— YOUR INSTRUCTIONS —
Output the line that holds "What is the innermost shape?", the line that holds "What is the approximate", and every line between them, exactly, but none of the pictures.

— DATASET ENTRIES —

.....

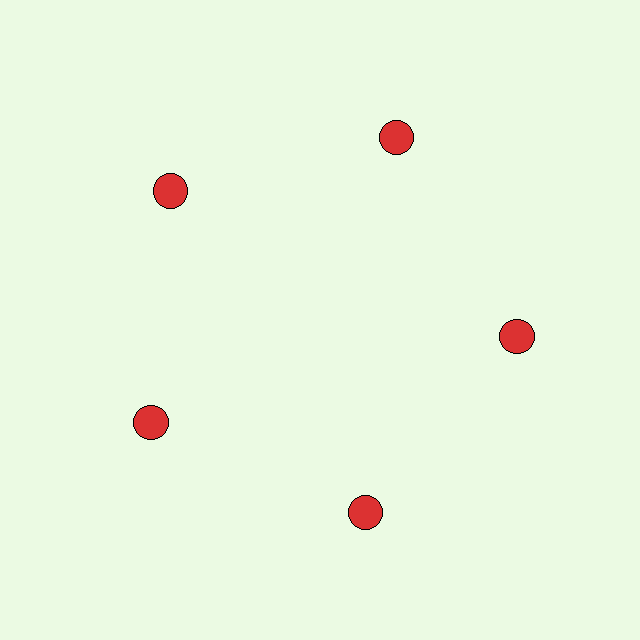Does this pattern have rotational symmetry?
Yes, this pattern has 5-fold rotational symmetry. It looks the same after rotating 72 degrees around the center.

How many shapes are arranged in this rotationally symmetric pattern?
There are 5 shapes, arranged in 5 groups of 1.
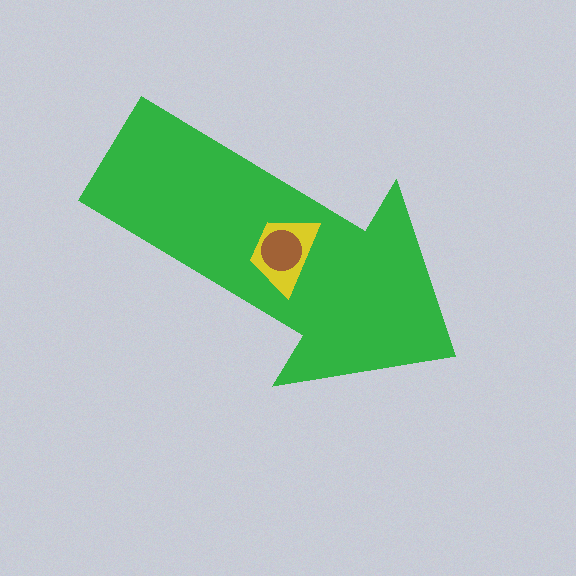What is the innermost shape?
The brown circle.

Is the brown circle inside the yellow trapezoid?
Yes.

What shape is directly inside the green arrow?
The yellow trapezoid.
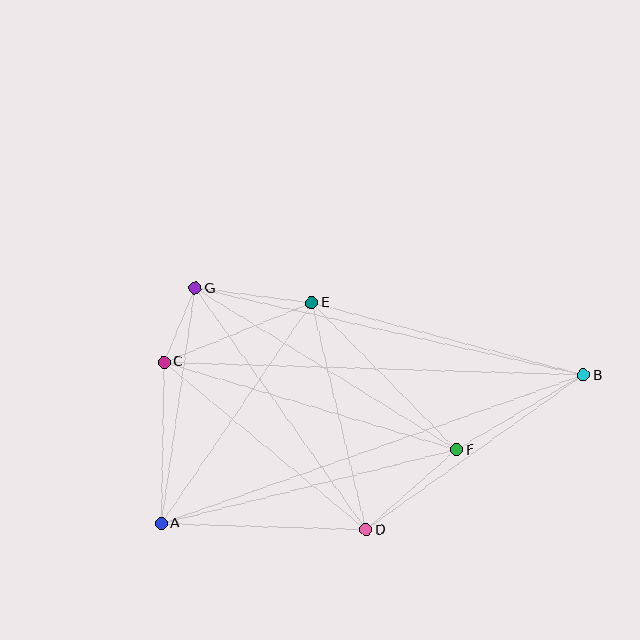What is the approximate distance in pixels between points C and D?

.....

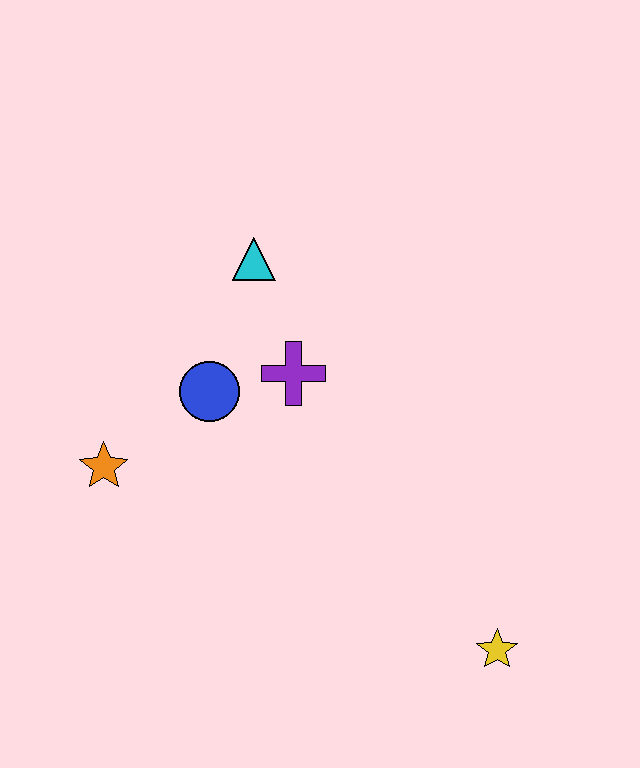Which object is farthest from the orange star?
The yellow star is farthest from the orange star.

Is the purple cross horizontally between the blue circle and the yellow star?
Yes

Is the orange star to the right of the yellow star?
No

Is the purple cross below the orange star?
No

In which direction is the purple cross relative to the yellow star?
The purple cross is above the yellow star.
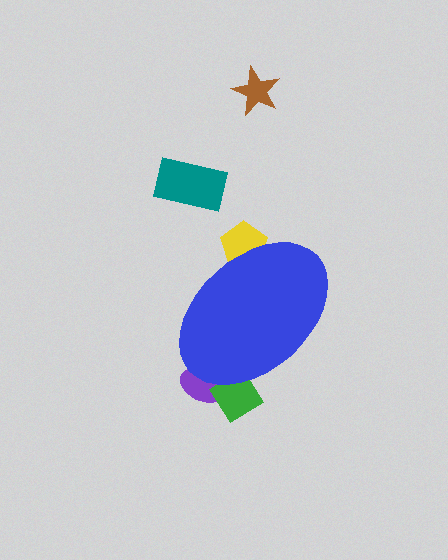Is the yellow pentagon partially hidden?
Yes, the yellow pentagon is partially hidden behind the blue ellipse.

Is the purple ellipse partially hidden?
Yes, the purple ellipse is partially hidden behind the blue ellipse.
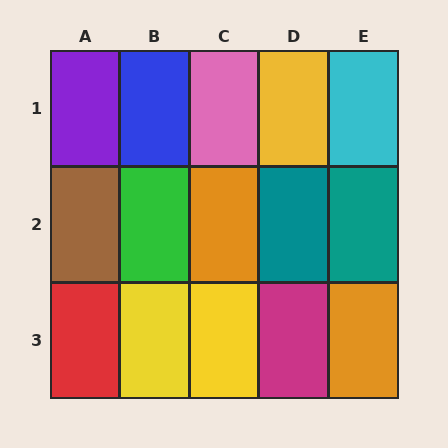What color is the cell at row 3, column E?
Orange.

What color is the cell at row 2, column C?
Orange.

.....

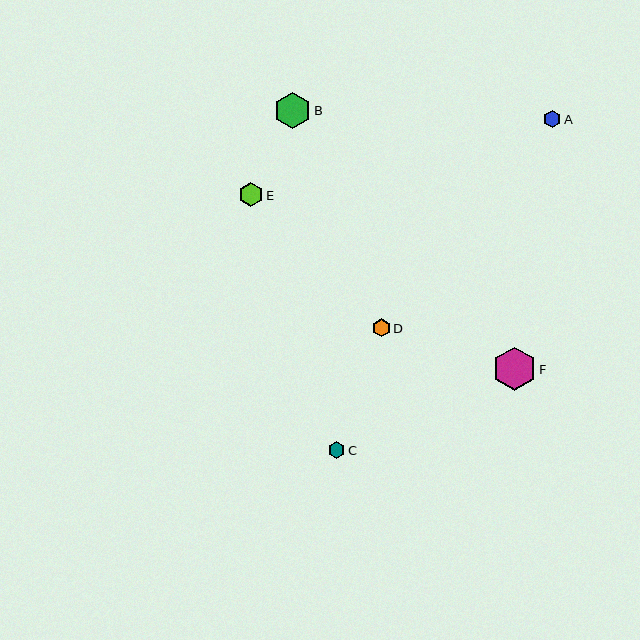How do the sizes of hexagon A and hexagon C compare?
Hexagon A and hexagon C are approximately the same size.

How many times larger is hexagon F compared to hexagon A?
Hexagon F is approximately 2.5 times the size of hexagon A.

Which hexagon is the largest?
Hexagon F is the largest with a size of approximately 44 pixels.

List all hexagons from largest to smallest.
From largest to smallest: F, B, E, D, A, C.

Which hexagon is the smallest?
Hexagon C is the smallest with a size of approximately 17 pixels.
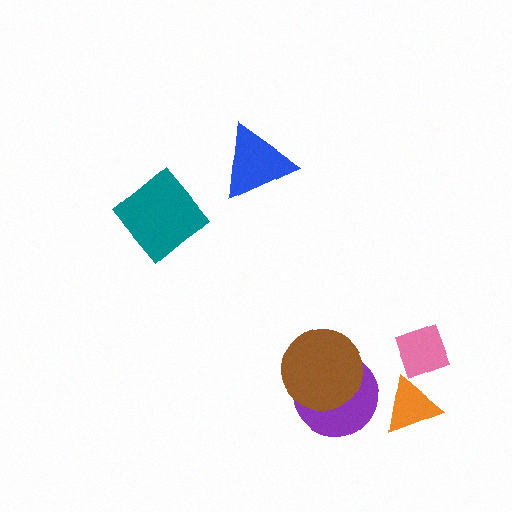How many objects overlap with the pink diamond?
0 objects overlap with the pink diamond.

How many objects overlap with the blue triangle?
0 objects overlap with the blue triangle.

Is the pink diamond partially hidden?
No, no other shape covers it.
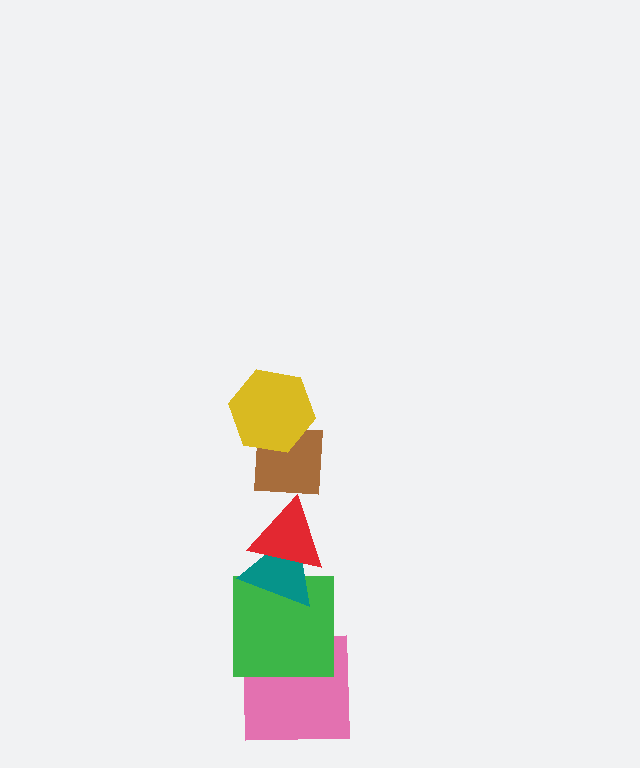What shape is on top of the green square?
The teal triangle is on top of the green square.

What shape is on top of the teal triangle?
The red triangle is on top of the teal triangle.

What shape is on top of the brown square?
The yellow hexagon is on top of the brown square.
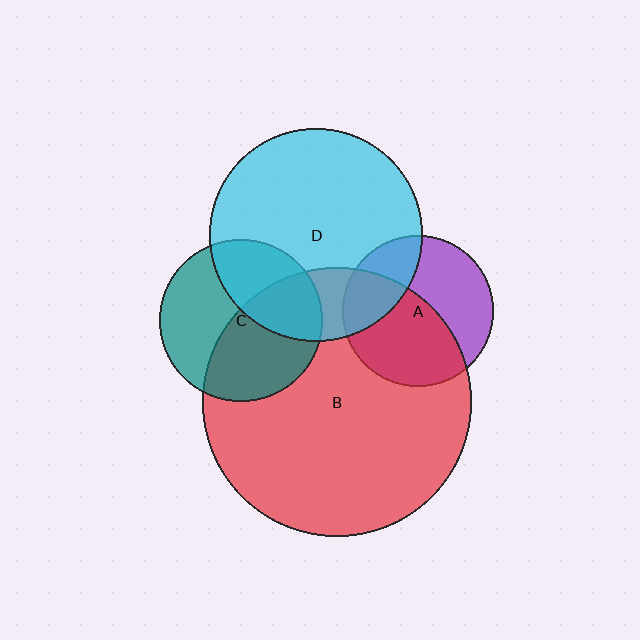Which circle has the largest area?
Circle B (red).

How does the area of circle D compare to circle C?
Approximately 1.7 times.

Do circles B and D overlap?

.....

— ANSWER TO THE TASK —
What is the innermost shape?
The brown circle.

Is the brown circle inside the yellow trapezoid?
Yes.

What shape is directly inside the green arrow?
The yellow trapezoid.
What is the approximate distance in pixels between points C and D?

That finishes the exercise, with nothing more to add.